*Exercise objective:* Skip every picture, and output exactly the lines starting at the one with "Is the teal circle partially hidden?" and running through the last line of the material below.

#### Task data

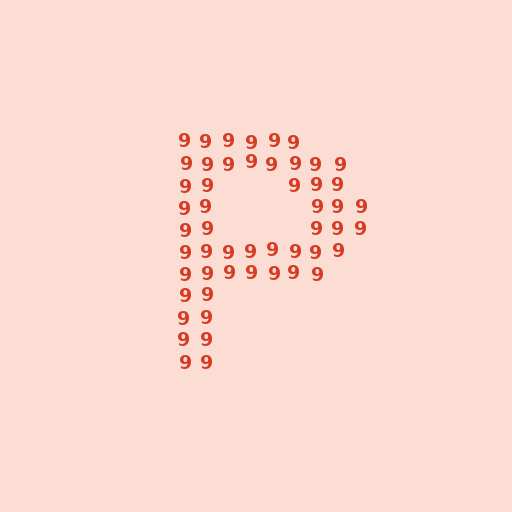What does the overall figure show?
The overall figure shows the letter P.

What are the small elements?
The small elements are digit 9's.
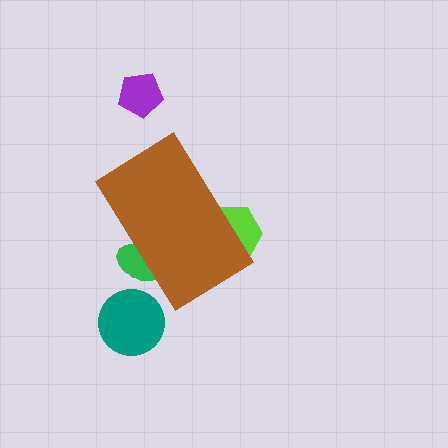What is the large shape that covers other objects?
A brown rectangle.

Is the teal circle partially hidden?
No, the teal circle is fully visible.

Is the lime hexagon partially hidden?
Yes, the lime hexagon is partially hidden behind the brown rectangle.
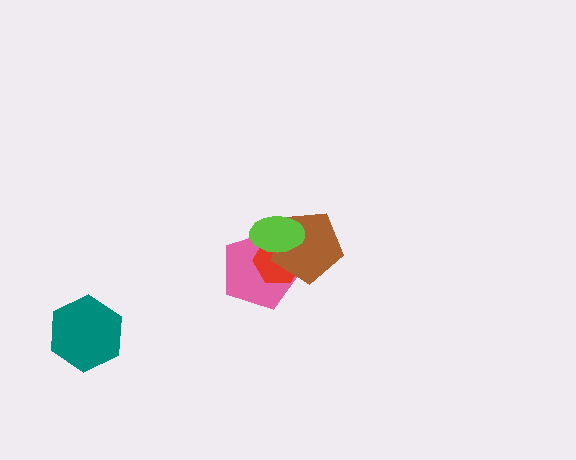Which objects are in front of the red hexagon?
2 objects cover part of the red hexagon: the brown pentagon and the lime ellipse.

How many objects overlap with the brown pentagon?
3 objects overlap with the brown pentagon.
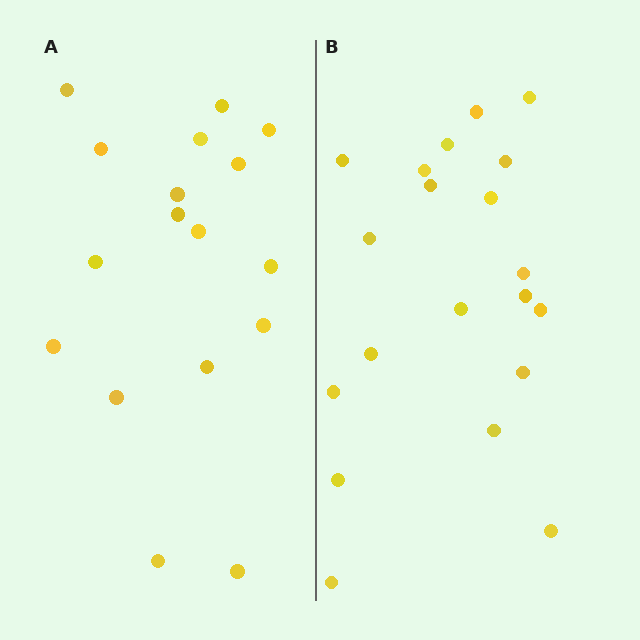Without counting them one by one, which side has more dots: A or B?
Region B (the right region) has more dots.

########

*Expected output:*
Is the teal circle partially hidden?
No, the teal circle is fully visible.

Is the lime hexagon partially hidden?
Yes, the lime hexagon is partially hidden behind the brown rectangle.
Which objects are in front of the red hexagon?
2 objects cover part of the red hexagon: the brown pentagon and the lime ellipse.

How many objects overlap with the brown pentagon?
3 objects overlap with the brown pentagon.
Without counting them one by one, which side has more dots: A or B?
Region B (the right region) has more dots.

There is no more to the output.